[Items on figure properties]

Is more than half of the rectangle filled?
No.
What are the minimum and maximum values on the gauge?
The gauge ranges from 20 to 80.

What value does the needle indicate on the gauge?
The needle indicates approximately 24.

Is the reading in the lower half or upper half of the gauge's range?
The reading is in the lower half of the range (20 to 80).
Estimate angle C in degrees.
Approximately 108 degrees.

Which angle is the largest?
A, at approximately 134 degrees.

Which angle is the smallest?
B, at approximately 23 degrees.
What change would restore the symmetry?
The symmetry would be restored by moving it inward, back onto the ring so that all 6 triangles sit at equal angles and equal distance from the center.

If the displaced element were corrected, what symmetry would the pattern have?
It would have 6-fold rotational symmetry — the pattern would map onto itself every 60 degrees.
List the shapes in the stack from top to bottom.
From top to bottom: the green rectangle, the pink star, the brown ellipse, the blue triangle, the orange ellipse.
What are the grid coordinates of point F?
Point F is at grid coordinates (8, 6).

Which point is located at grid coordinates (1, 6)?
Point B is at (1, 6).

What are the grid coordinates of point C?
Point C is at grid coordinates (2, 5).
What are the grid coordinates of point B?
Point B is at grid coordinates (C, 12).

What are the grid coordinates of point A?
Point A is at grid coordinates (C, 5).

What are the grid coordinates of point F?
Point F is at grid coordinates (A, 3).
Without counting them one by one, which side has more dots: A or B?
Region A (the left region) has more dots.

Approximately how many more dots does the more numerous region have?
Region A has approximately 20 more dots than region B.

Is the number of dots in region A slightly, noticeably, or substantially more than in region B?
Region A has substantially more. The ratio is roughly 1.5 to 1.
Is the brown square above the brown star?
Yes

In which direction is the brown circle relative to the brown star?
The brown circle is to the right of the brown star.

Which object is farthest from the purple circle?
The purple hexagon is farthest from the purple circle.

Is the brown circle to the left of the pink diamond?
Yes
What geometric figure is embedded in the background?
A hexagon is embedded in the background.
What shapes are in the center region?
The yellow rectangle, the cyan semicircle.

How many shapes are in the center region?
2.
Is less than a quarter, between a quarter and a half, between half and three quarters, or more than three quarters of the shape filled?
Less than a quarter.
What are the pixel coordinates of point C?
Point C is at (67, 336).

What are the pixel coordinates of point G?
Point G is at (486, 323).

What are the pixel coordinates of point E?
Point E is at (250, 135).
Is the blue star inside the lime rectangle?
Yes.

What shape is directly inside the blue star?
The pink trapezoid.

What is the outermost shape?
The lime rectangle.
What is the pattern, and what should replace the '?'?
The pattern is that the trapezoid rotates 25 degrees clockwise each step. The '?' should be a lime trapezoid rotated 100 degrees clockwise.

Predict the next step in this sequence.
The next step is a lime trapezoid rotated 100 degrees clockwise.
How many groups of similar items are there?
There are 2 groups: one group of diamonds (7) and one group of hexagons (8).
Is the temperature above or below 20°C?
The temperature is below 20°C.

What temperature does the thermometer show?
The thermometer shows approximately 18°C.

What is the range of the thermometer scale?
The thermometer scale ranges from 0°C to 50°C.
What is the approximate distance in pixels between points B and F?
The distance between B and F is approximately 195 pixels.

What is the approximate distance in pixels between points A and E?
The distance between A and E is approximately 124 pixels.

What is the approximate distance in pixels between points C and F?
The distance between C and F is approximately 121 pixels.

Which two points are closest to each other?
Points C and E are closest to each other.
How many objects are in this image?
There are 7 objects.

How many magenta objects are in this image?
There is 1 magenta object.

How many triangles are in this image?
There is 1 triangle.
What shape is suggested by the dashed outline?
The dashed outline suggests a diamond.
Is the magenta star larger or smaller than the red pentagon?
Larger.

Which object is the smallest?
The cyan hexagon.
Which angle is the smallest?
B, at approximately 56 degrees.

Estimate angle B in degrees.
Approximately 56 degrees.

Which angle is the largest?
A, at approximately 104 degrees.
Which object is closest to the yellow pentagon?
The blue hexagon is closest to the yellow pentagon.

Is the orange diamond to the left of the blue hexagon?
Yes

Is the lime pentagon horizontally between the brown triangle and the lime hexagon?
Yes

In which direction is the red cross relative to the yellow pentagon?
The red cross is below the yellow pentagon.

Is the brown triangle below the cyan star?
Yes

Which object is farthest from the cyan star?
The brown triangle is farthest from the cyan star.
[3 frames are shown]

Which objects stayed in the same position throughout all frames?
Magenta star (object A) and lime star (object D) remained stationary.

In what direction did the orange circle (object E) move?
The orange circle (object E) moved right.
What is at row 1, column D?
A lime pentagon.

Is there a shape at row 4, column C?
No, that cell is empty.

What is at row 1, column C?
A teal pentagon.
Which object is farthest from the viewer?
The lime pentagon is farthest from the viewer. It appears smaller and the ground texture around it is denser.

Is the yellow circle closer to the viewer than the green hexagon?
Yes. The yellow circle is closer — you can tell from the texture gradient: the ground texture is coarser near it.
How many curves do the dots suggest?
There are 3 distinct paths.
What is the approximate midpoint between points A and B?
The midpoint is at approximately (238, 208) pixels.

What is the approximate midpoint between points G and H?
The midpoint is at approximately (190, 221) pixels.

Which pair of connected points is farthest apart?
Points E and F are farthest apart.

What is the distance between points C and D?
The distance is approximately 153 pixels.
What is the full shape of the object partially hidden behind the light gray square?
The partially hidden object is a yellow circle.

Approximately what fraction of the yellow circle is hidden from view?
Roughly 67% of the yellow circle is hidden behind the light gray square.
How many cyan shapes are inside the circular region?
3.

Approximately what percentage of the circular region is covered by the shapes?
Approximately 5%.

◆ INSTRUCTION: Provide all the records again, word for word.

◆ OUTPUT FOR THIS EXERCISE:
Is more than half of the rectangle filled?
No.
What are the minimum and maximum values on the gauge?
The gauge ranges from 20 to 80.

What value does the needle indicate on the gauge?
The needle indicates approximately 24.

Is the reading in the lower half or upper half of the gauge's range?
The reading is in the lower half of the range (20 to 80).
Estimate angle C in degrees.
Approximately 108 degrees.

Which angle is the largest?
A, at approximately 134 degrees.

Which angle is the smallest?
B, at approximately 23 degrees.
What change would restore the symmetry?
The symmetry would be restored by moving it inward, back onto the ring so that all 6 triangles sit at equal angles and equal distance from the center.

If the displaced element were corrected, what symmetry would the pattern have?
It would have 6-fold rotational symmetry — the pattern would map onto itself every 60 degrees.
List the shapes in the stack from top to bottom.
From top to bottom: the green rectangle, the pink star, the brown ellipse, the blue triangle, the orange ellipse.
What are the grid coordinates of point F?
Point F is at grid coordinates (8, 6).

Which point is located at grid coordinates (1, 6)?
Point B is at (1, 6).

What are the grid coordinates of point C?
Point C is at grid coordinates (2, 5).
What are the grid coordinates of point B?
Point B is at grid coordinates (C, 12).

What are the grid coordinates of point A?
Point A is at grid coordinates (C, 5).

What are the grid coordinates of point F?
Point F is at grid coordinates (A, 3).
Without counting them one by one, which side has more dots: A or B?
Region A (the left region) has more dots.

Approximately how many more dots does the more numerous region have?
Region A has approximately 20 more dots than region B.

Is the number of dots in region A slightly, noticeably, or substantially more than in region B?
Region A has substantially more. The ratio is roughly 1.5 to 1.
Is the brown square above the brown star?
Yes

In which direction is the brown circle relative to the brown star?
The brown circle is to the right of the brown star.

Which object is farthest from the purple circle?
The purple hexagon is farthest from the purple circle.

Is the brown circle to the left of the pink diamond?
Yes
What geometric figure is embedded in the background?
A hexagon is embedded in the background.
What shapes are in the center region?
The yellow rectangle, the cyan semicircle.

How many shapes are in the center region?
2.
Is less than a quarter, between a quarter and a half, between half and three quarters, or more than three quarters of the shape filled?
Less than a quarter.
What are the pixel coordinates of point C?
Point C is at (67, 336).

What are the pixel coordinates of point G?
Point G is at (486, 323).

What are the pixel coordinates of point E?
Point E is at (250, 135).
Is the blue star inside the lime rectangle?
Yes.

What shape is directly inside the blue star?
The pink trapezoid.

What is the outermost shape?
The lime rectangle.
What is the pattern, and what should replace the '?'?
The pattern is that the trapezoid rotates 25 degrees clockwise each step. The '?' should be a lime trapezoid rotated 100 degrees clockwise.

Predict the next step in this sequence.
The next step is a lime trapezoid rotated 100 degrees clockwise.
How many groups of similar items are there?
There are 2 groups: one group of diamonds (7) and one group of hexagons (8).
Is the temperature above or below 20°C?
The temperature is below 20°C.

What temperature does the thermometer show?
The thermometer shows approximately 18°C.

What is the range of the thermometer scale?
The thermometer scale ranges from 0°C to 50°C.
What is the approximate distance in pixels between points B and F?
The distance between B and F is approximately 195 pixels.

What is the approximate distance in pixels between points A and E?
The distance between A and E is approximately 124 pixels.

What is the approximate distance in pixels between points C and F?
The distance between C and F is approximately 121 pixels.

Which two points are closest to each other?
Points C and E are closest to each other.
How many objects are in this image?
There are 7 objects.

How many magenta objects are in this image?
There is 1 magenta object.

How many triangles are in this image?
There is 1 triangle.
What shape is suggested by the dashed outline?
The dashed outline suggests a diamond.
Is the magenta star larger or smaller than the red pentagon?
Larger.

Which object is the smallest?
The cyan hexagon.
Which angle is the smallest?
B, at approximately 56 degrees.

Estimate angle B in degrees.
Approximately 56 degrees.

Which angle is the largest?
A, at approximately 104 degrees.
Which object is closest to the yellow pentagon?
The blue hexagon is closest to the yellow pentagon.

Is the orange diamond to the left of the blue hexagon?
Yes

Is the lime pentagon horizontally between the brown triangle and the lime hexagon?
Yes

In which direction is the red cross relative to the yellow pentagon?
The red cross is below the yellow pentagon.

Is the brown triangle below the cyan star?
Yes

Which object is farthest from the cyan star?
The brown triangle is farthest from the cyan star.
[3 frames are shown]

Which objects stayed in the same position throughout all frames?
Magenta star (object A) and lime star (object D) remained stationary.

In what direction did the orange circle (object E) move?
The orange circle (object E) moved right.
What is at row 1, column D?
A lime pentagon.

Is there a shape at row 4, column C?
No, that cell is empty.

What is at row 1, column C?
A teal pentagon.
Which object is farthest from the viewer?
The lime pentagon is farthest from the viewer. It appears smaller and the ground texture around it is denser.

Is the yellow circle closer to the viewer than the green hexagon?
Yes. The yellow circle is closer — you can tell from the texture gradient: the ground texture is coarser near it.
How many curves do the dots suggest?
There are 3 distinct paths.
What is the approximate midpoint between points A and B?
The midpoint is at approximately (238, 208) pixels.

What is the approximate midpoint between points G and H?
The midpoint is at approximately (190, 221) pixels.

Which pair of connected points is farthest apart?
Points E and F are farthest apart.

What is the distance between points C and D?
The distance is approximately 153 pixels.
What is the full shape of the object partially hidden behind the light gray square?
The partially hidden object is a yellow circle.

Approximately what fraction of the yellow circle is hidden from view?
Roughly 67% of the yellow circle is hidden behind the light gray square.
How many cyan shapes are inside the circular region?
3.

Approximately what percentage of the circular region is covered by the shapes?
Approximately 5%.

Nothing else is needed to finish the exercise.